WHAT TO WORK ON: Starting at the line that contains "How many levels of nesting are there?", transcribe each line through the end of the material below, exactly and nothing else, leaving out the pictures.

STUDY MATERIAL:
- - -

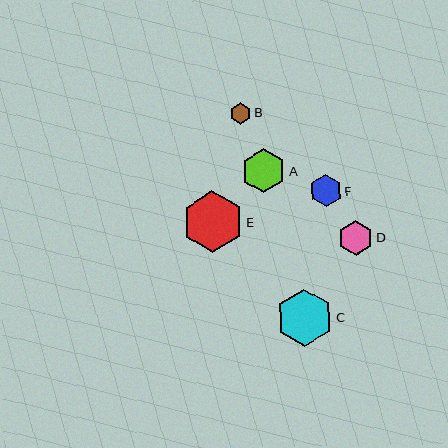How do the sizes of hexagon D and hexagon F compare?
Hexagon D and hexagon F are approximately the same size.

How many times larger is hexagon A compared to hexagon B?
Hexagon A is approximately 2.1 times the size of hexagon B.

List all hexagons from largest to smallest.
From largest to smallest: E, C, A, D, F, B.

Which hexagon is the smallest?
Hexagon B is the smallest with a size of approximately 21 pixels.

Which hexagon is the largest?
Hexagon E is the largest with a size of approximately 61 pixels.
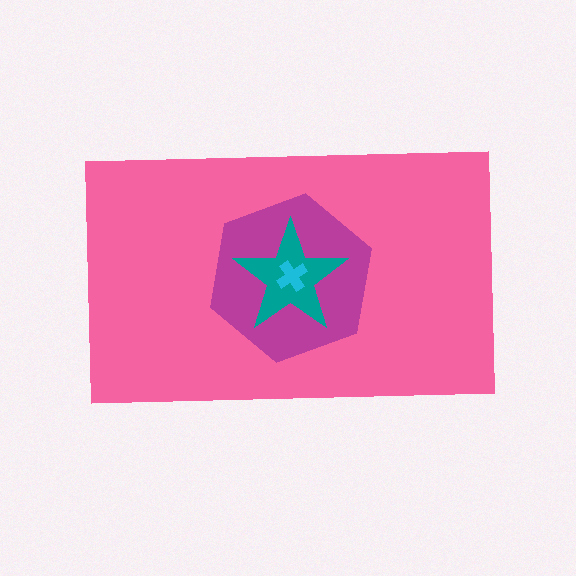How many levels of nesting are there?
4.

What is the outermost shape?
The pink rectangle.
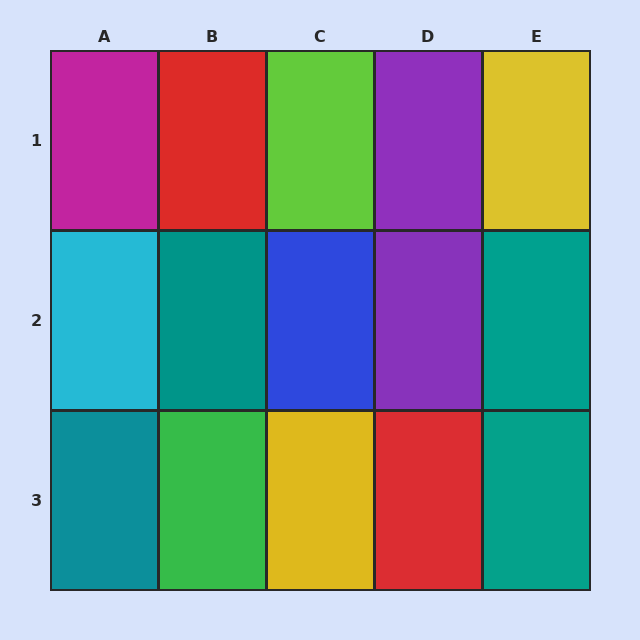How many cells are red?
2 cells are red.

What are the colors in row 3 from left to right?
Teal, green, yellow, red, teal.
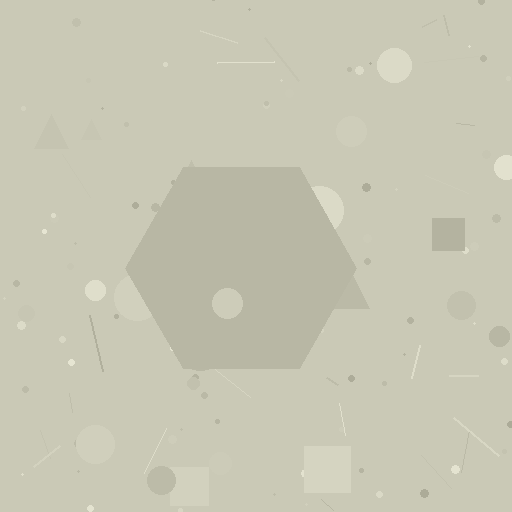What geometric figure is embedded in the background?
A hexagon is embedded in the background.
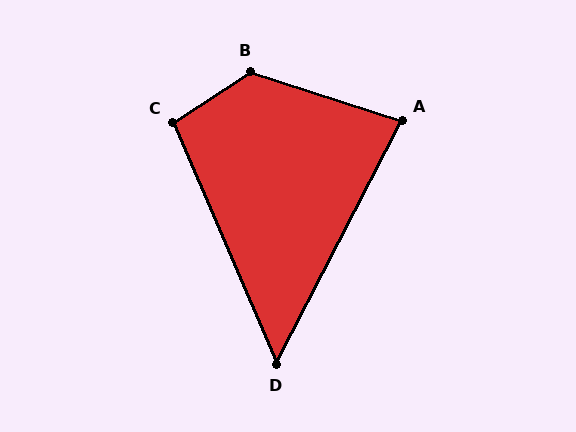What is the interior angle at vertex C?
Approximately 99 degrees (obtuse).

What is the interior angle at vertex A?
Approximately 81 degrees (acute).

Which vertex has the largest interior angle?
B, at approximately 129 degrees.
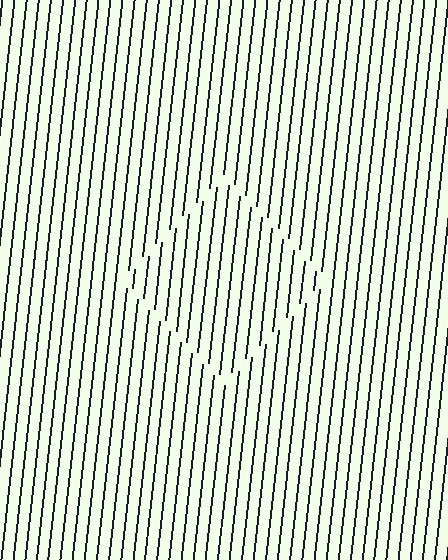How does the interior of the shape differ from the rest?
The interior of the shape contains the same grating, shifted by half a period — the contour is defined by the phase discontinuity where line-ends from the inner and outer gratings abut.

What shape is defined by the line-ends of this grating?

- - -

TASK ANSWER:
How many levels of nesting are there?
4.

What is the outermost shape?
The pink rectangle.
How many cells are red?
2 cells are red.

What are the colors in row 3 from left to right?
Teal, green, yellow, red, teal.
What geometric figure is embedded in the background?
A hexagon is embedded in the background.
What is the interior angle at vertex C?
Approximately 99 degrees (obtuse).

What is the interior angle at vertex A?
Approximately 81 degrees (acute).

Which vertex has the largest interior angle?
B, at approximately 129 degrees.
How does the interior of the shape differ from the rest?
The interior of the shape contains the same grating, shifted by half a period — the contour is defined by the phase discontinuity where line-ends from the inner and outer gratings abut.

What shape is defined by the line-ends of this grating?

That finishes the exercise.